Objective:
Will you output the entries below exactly, skipping every image they contain?

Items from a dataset

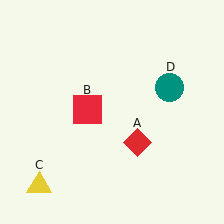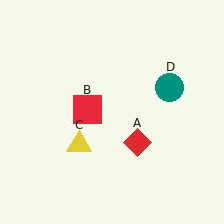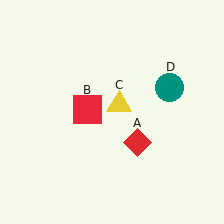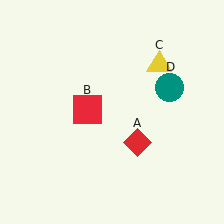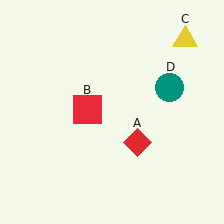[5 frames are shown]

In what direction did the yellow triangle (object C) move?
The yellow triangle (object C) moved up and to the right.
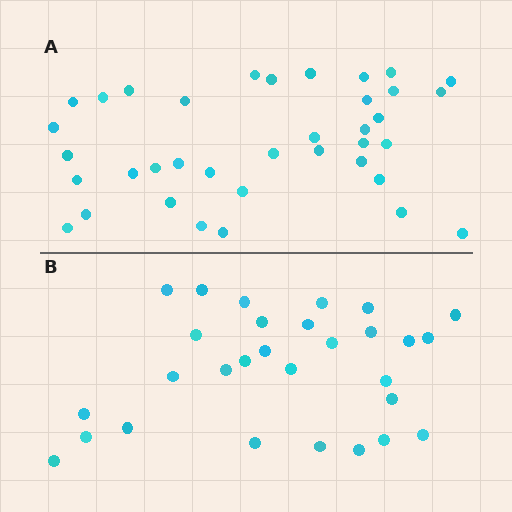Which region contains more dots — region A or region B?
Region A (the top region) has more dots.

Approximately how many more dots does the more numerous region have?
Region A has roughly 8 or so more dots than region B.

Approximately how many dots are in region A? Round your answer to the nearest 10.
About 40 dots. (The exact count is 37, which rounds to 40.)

Task response:
[5 frames are shown]

In what direction did the yellow triangle (object C) move?
The yellow triangle (object C) moved up and to the right.
Which region contains more dots — region A or region B?
Region A (the top region) has more dots.

Approximately how many more dots does the more numerous region have?
Region A has roughly 8 or so more dots than region B.

Approximately how many dots are in region A? Round your answer to the nearest 10.
About 40 dots. (The exact count is 37, which rounds to 40.)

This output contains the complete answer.